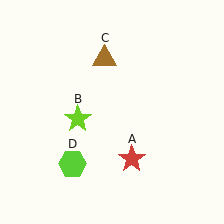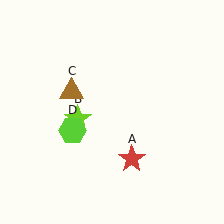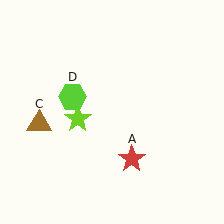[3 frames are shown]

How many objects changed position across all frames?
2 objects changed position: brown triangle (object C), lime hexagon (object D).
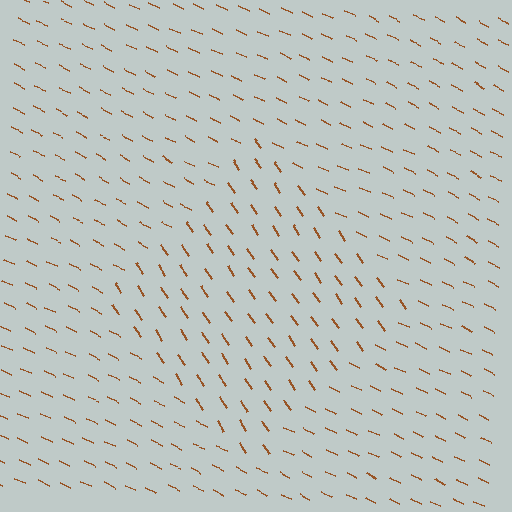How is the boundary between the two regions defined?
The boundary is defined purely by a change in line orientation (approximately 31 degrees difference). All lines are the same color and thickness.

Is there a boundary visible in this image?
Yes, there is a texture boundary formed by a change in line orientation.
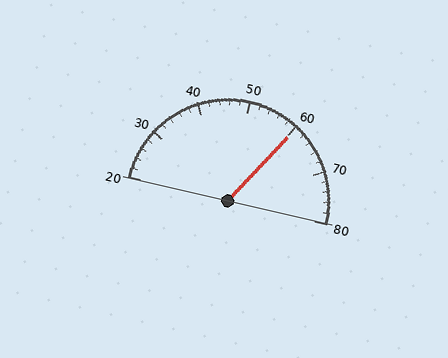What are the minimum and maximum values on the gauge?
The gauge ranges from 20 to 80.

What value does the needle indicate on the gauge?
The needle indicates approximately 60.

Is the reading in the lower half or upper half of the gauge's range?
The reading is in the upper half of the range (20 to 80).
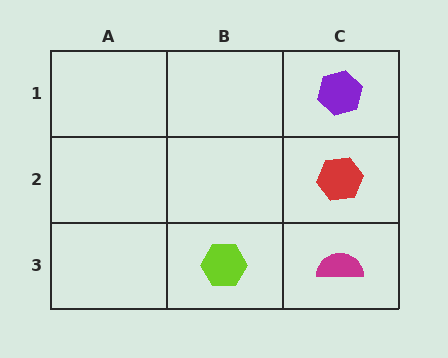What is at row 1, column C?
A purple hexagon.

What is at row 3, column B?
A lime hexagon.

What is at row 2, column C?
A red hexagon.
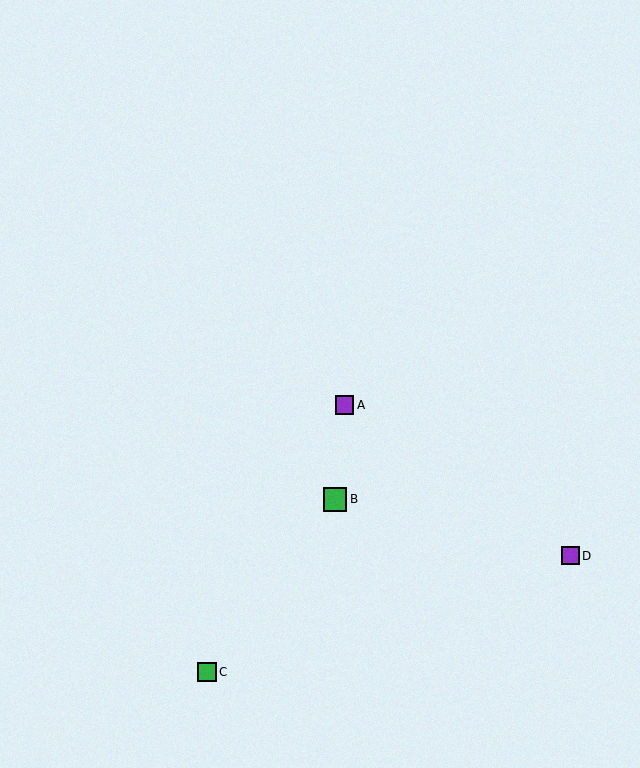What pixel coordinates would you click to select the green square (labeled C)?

-------

(Task to complete) Exclude the images and reproduce the remaining data exactly.

(Response)
[3 frames are shown]

How many objects changed position across all frames?
2 objects changed position: brown triangle (object C), lime hexagon (object D).
How is the boundary between the two regions defined?
The boundary is defined purely by a change in line orientation (approximately 31 degrees difference). All lines are the same color and thickness.

Is there a boundary visible in this image?
Yes, there is a texture boundary formed by a change in line orientation.
What are the minimum and maximum values on the gauge?
The gauge ranges from 20 to 80.

What value does the needle indicate on the gauge?
The needle indicates approximately 60.

Is the reading in the lower half or upper half of the gauge's range?
The reading is in the upper half of the range (20 to 80).
What is at row 1, column C?
A purple hexagon.

What is at row 3, column B?
A lime hexagon.

What is at row 2, column C?
A red hexagon.
What pixel coordinates would you click to select the green square (labeled C)?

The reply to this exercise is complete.